INSTRUCTIONS TO FOLLOW: Without pictures, output exactly the lines running from the line containing "Which line segment is the shortest?" to the end of the listing below.

** start of TASK DATA **

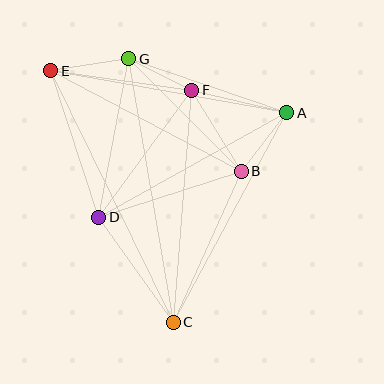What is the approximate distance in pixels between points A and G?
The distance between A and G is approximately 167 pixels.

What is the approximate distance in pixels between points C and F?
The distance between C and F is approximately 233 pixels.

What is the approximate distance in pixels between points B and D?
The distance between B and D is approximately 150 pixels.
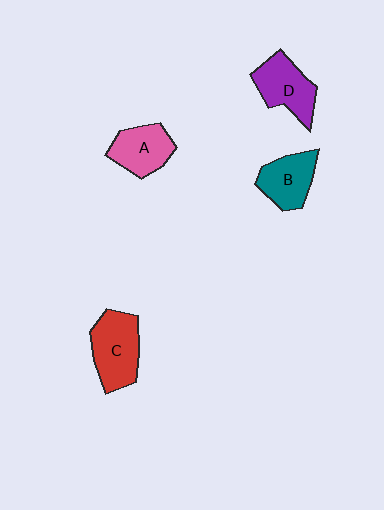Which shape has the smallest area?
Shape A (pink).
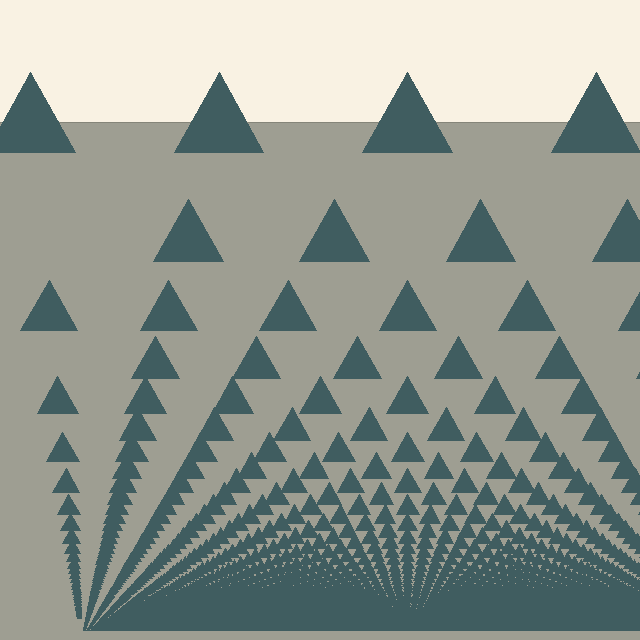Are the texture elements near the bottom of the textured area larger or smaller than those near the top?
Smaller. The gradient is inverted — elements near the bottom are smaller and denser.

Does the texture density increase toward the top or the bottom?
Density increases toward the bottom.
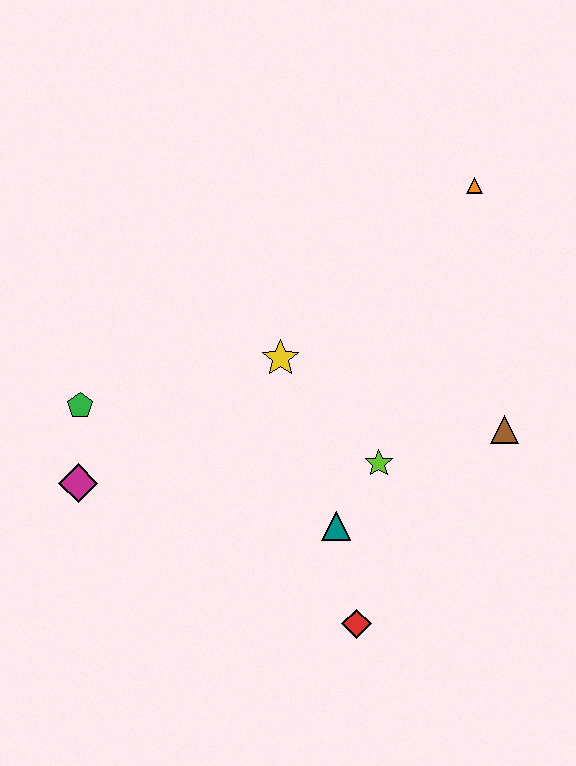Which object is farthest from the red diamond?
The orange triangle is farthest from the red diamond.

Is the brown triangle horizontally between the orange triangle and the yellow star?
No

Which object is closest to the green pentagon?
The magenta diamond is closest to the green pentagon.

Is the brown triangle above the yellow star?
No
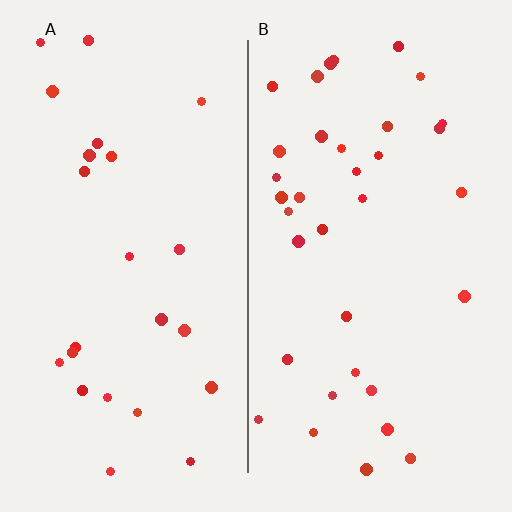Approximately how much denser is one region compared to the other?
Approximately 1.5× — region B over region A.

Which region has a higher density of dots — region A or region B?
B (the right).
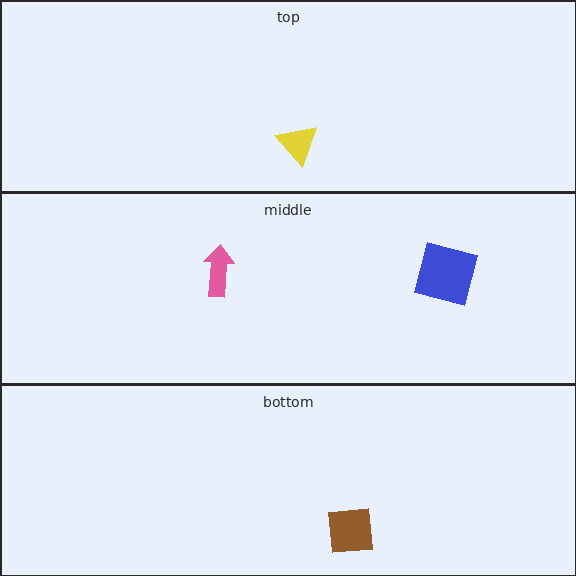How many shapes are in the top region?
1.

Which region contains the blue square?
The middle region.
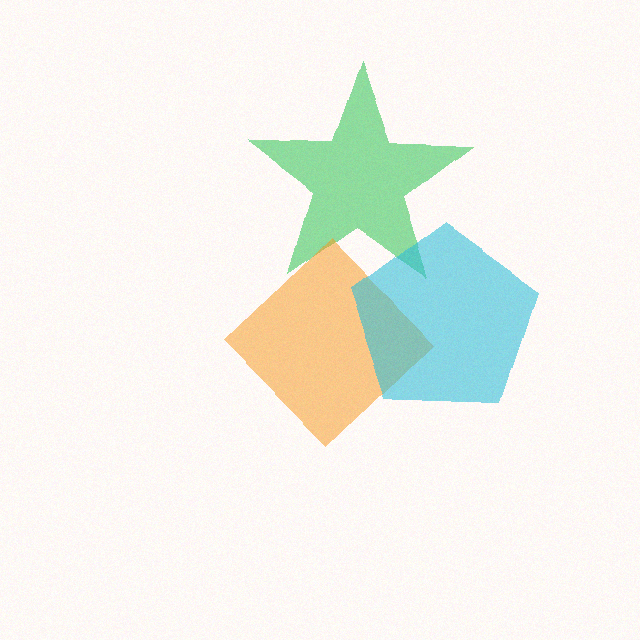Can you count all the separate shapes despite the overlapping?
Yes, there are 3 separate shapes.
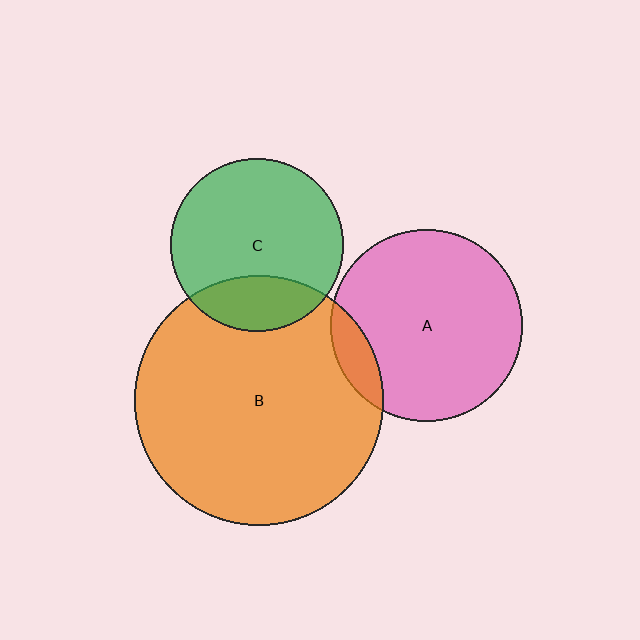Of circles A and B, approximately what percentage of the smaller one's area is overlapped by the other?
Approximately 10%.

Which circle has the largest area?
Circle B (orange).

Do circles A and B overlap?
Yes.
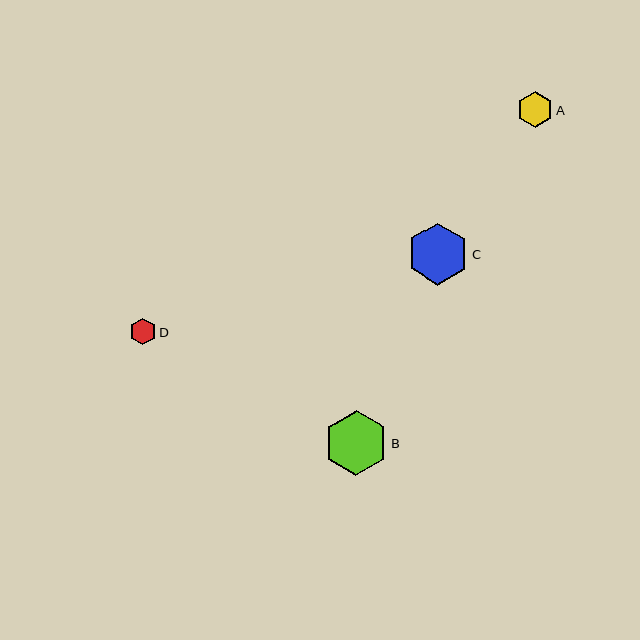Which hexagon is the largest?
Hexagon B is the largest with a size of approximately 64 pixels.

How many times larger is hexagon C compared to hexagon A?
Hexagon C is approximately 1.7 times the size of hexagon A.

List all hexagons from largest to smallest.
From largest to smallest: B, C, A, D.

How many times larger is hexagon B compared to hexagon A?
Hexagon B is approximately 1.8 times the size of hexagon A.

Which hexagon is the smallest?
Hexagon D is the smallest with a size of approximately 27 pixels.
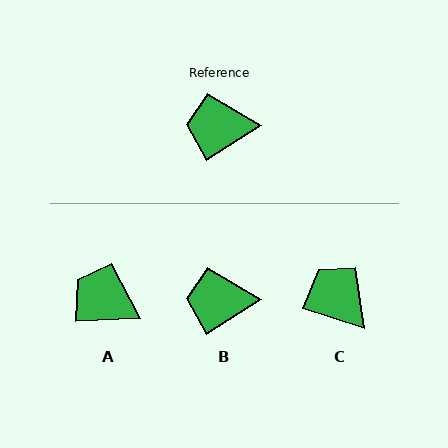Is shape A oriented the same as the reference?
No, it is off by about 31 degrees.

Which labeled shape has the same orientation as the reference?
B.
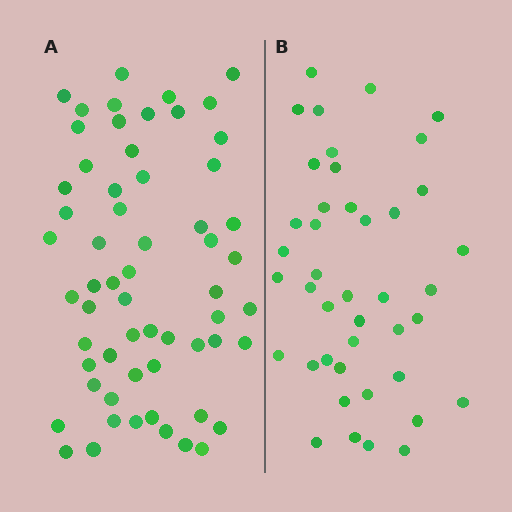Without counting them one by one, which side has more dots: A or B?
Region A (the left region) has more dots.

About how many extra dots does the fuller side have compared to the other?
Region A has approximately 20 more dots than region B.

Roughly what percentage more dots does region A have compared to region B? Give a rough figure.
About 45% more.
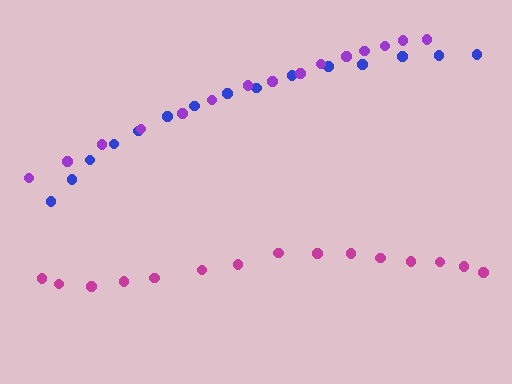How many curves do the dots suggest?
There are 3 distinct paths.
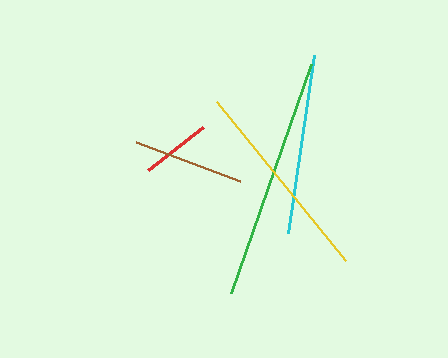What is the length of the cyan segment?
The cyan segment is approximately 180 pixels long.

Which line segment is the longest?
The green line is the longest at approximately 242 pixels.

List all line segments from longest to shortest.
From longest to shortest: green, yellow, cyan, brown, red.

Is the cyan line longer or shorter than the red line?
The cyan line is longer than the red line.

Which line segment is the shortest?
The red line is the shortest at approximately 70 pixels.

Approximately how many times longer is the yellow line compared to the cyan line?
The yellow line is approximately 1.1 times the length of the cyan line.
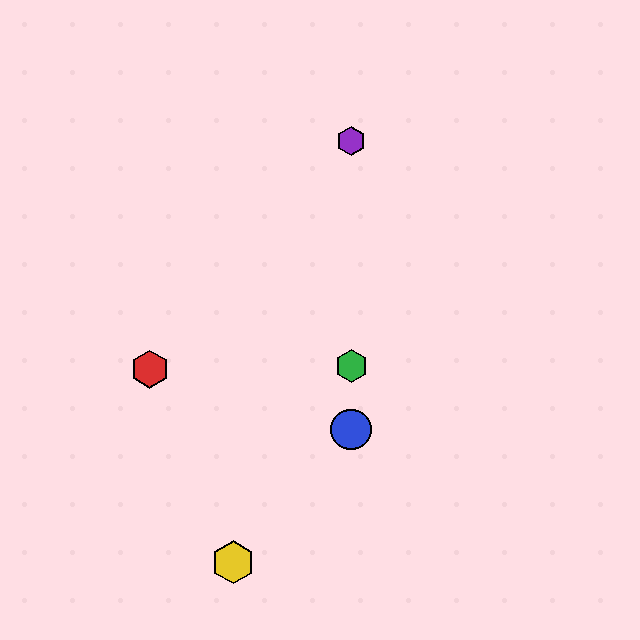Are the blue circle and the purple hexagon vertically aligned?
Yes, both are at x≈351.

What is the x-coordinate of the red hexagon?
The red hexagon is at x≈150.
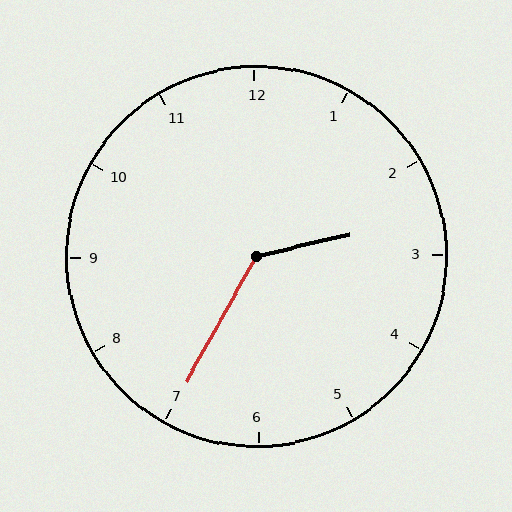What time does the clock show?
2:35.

** end of TASK DATA **

EXERCISE OUTPUT:
Which line segment is the shortest?
The red line is the shortest at approximately 70 pixels.

Approximately how many times longer is the yellow line compared to the cyan line?
The yellow line is approximately 1.1 times the length of the cyan line.
Are the blue circle and the purple hexagon vertically aligned?
Yes, both are at x≈351.

What is the x-coordinate of the red hexagon?
The red hexagon is at x≈150.
What time does the clock show?
2:35.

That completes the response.